WHAT TO WORK ON: Transcribe the lines below verbatim, skipping the images.

====== SUPPLIED INFORMATION ======

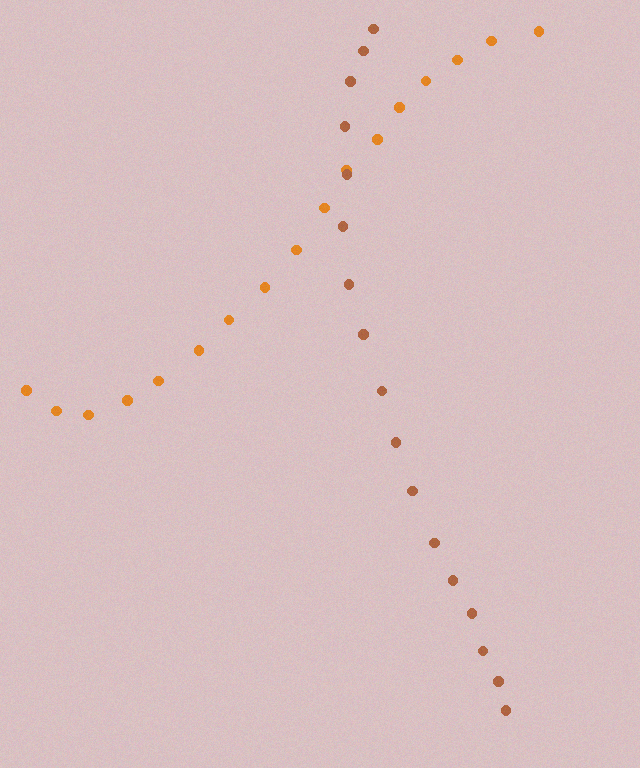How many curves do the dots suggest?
There are 2 distinct paths.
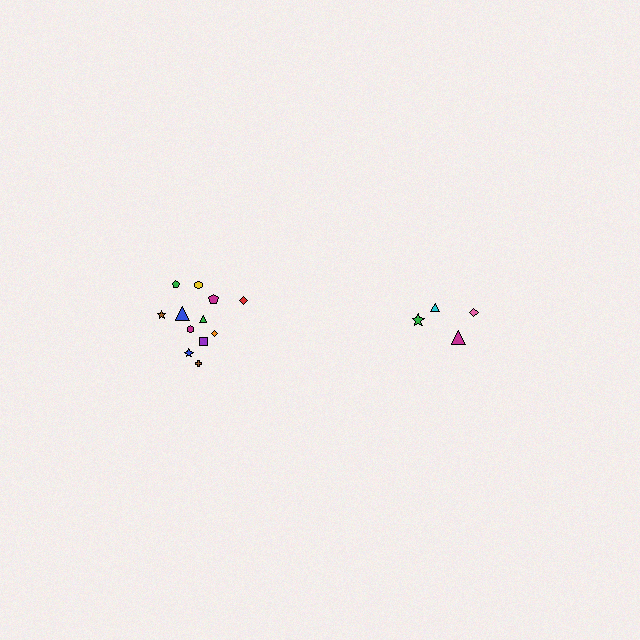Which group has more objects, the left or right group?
The left group.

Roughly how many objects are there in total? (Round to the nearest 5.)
Roughly 15 objects in total.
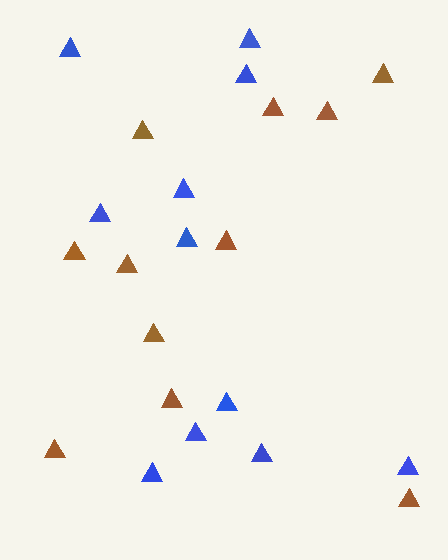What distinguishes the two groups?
There are 2 groups: one group of brown triangles (11) and one group of blue triangles (11).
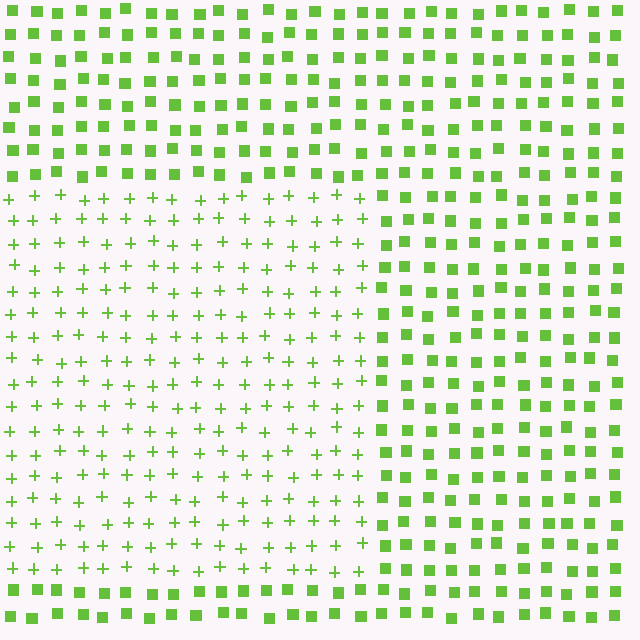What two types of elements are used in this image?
The image uses plus signs inside the rectangle region and squares outside it.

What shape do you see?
I see a rectangle.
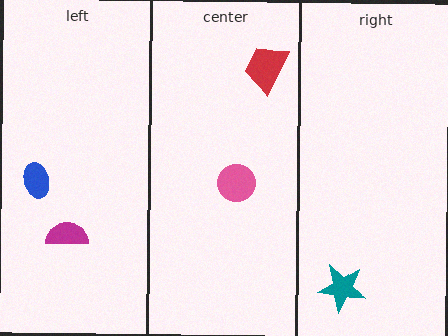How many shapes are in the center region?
2.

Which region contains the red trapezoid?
The center region.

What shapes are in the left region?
The blue ellipse, the magenta semicircle.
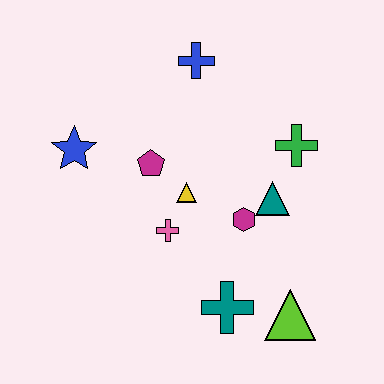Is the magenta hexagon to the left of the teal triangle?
Yes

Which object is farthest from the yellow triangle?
The lime triangle is farthest from the yellow triangle.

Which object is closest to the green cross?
The teal triangle is closest to the green cross.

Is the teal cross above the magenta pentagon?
No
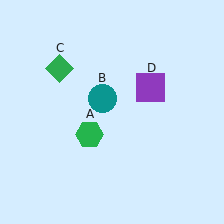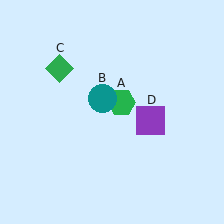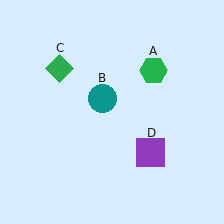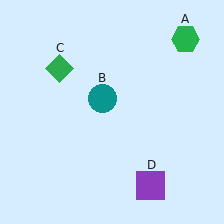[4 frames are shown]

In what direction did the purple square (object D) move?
The purple square (object D) moved down.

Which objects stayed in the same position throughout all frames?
Teal circle (object B) and green diamond (object C) remained stationary.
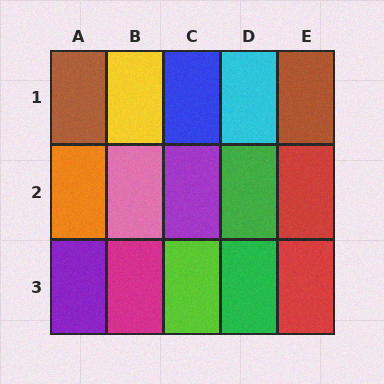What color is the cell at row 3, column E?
Red.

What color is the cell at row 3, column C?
Lime.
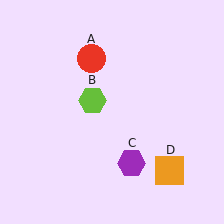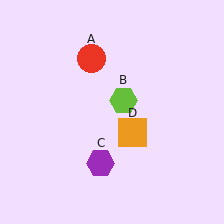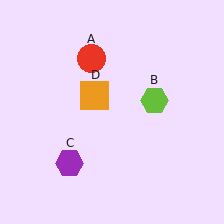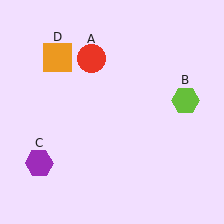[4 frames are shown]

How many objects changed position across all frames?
3 objects changed position: lime hexagon (object B), purple hexagon (object C), orange square (object D).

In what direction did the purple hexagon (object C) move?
The purple hexagon (object C) moved left.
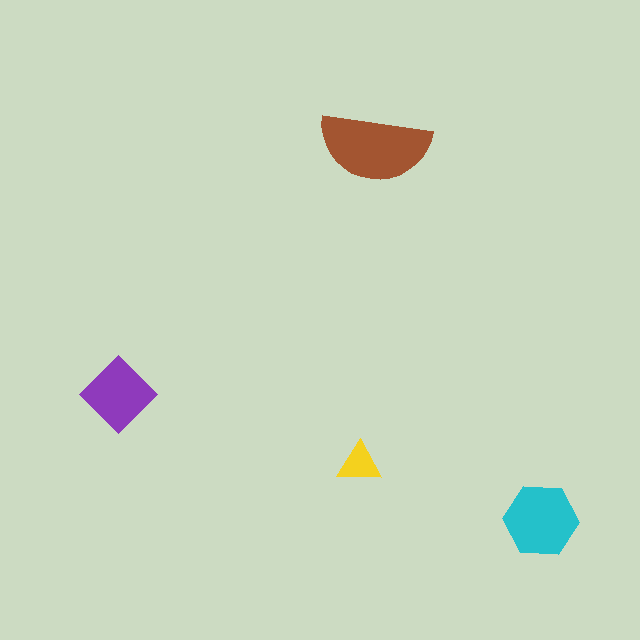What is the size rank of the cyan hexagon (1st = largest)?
2nd.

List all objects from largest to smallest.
The brown semicircle, the cyan hexagon, the purple diamond, the yellow triangle.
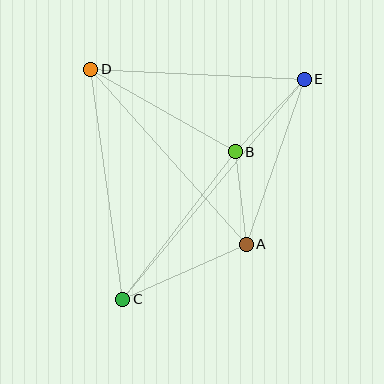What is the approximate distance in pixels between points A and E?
The distance between A and E is approximately 175 pixels.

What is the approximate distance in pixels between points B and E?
The distance between B and E is approximately 100 pixels.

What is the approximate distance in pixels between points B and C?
The distance between B and C is approximately 186 pixels.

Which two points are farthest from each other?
Points C and E are farthest from each other.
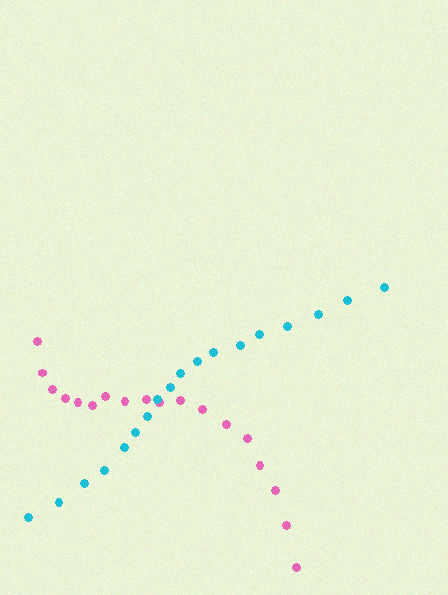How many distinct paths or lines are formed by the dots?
There are 2 distinct paths.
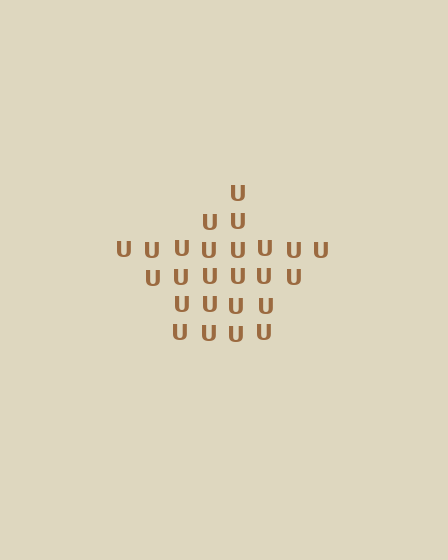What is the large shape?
The large shape is a star.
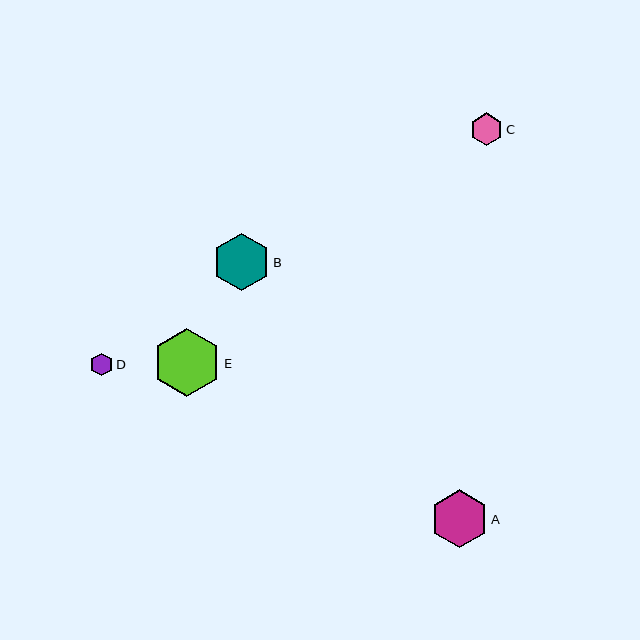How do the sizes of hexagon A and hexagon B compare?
Hexagon A and hexagon B are approximately the same size.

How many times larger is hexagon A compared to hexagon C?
Hexagon A is approximately 1.8 times the size of hexagon C.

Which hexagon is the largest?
Hexagon E is the largest with a size of approximately 68 pixels.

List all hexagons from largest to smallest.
From largest to smallest: E, A, B, C, D.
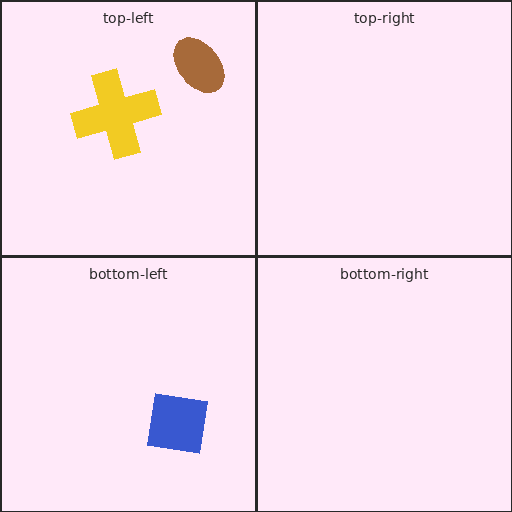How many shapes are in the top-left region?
2.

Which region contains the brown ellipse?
The top-left region.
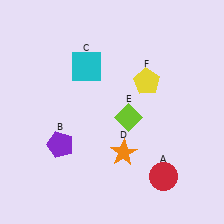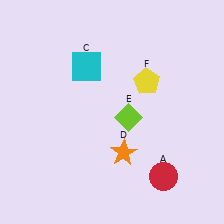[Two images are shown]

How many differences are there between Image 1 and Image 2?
There is 1 difference between the two images.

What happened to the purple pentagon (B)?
The purple pentagon (B) was removed in Image 2. It was in the bottom-left area of Image 1.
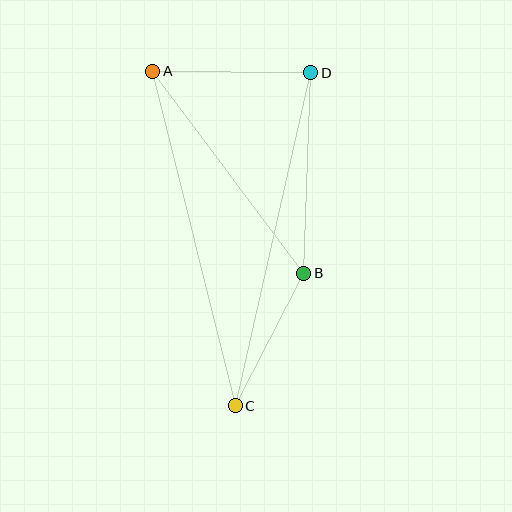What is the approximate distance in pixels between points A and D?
The distance between A and D is approximately 158 pixels.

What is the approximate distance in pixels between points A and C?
The distance between A and C is approximately 344 pixels.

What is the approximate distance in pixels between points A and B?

======

RESPONSE TO THE EXERCISE:
How many curves do the dots suggest?
There are 2 distinct paths.
Which group has more objects, the left or right group?
The left group.

Roughly how many objects are there in total? (Round to the nearest 5.)
Roughly 15 objects in total.
What distinguishes the two groups?
There are 2 groups: one group of brown triangles (11) and one group of blue triangles (11).
What two types of elements are used in this image?
The image uses plus signs inside the rectangle region and squares outside it.

What shape do you see?
I see a rectangle.
How many shapes are in the center region?
2.

Which region contains the red trapezoid?
The center region.

What shapes are in the left region?
The blue ellipse, the magenta semicircle.
Is the magenta hexagon to the left of the teal triangle?
Yes

Which object is farthest from the yellow triangle?
The lime triangle is farthest from the yellow triangle.

Which object is closest to the green cross?
The teal triangle is closest to the green cross.

Is the teal cross above the magenta pentagon?
No
[4 frames are shown]

In what direction did the purple square (object D) move?
The purple square (object D) moved down.

Which objects stayed in the same position throughout all frames?
Teal circle (object B) and green diamond (object C) remained stationary.
What color is the cell at row 3, column E?
Red.

What color is the cell at row 3, column C?
Lime.
[4 frames are shown]

How many objects changed position across all frames?
3 objects changed position: lime hexagon (object B), purple hexagon (object C), orange square (object D).

In what direction did the purple hexagon (object C) move?
The purple hexagon (object C) moved left.
What is the size rank of the cyan hexagon (1st = largest)?
2nd.

List all objects from largest to smallest.
The brown semicircle, the cyan hexagon, the purple diamond, the yellow triangle.
What is the approximate distance in pixels between points A and E?
The distance between A and E is approximately 175 pixels.

What is the approximate distance in pixels between points B and E?
The distance between B and E is approximately 100 pixels.

What is the approximate distance in pixels between points B and C?
The distance between B and C is approximately 186 pixels.

Which two points are farthest from each other?
Points C and E are farthest from each other.
How many distinct paths or lines are formed by the dots?
There are 2 distinct paths.
What is the large shape?
The large shape is a star.
How do the sizes of hexagon A and hexagon B compare?
Hexagon A and hexagon B are approximately the same size.

How many times larger is hexagon A compared to hexagon C?
Hexagon A is approximately 1.8 times the size of hexagon C.

Which hexagon is the largest?
Hexagon E is the largest with a size of approximately 68 pixels.

List all hexagons from largest to smallest.
From largest to smallest: E, A, B, C, D.
How many shapes are in the top-left region?
2.

Which region contains the brown ellipse?
The top-left region.
[Two images are shown]

How many differences are there between Image 1 and Image 2?
There is 1 difference between the two images.

What happened to the purple pentagon (B)?
The purple pentagon (B) was removed in Image 2. It was in the bottom-left area of Image 1.
What is the approximate distance in pixels between points A and D?
The distance between A and D is approximately 158 pixels.

What is the approximate distance in pixels between points A and C?
The distance between A and C is approximately 344 pixels.

What is the approximate distance in pixels between points A and B?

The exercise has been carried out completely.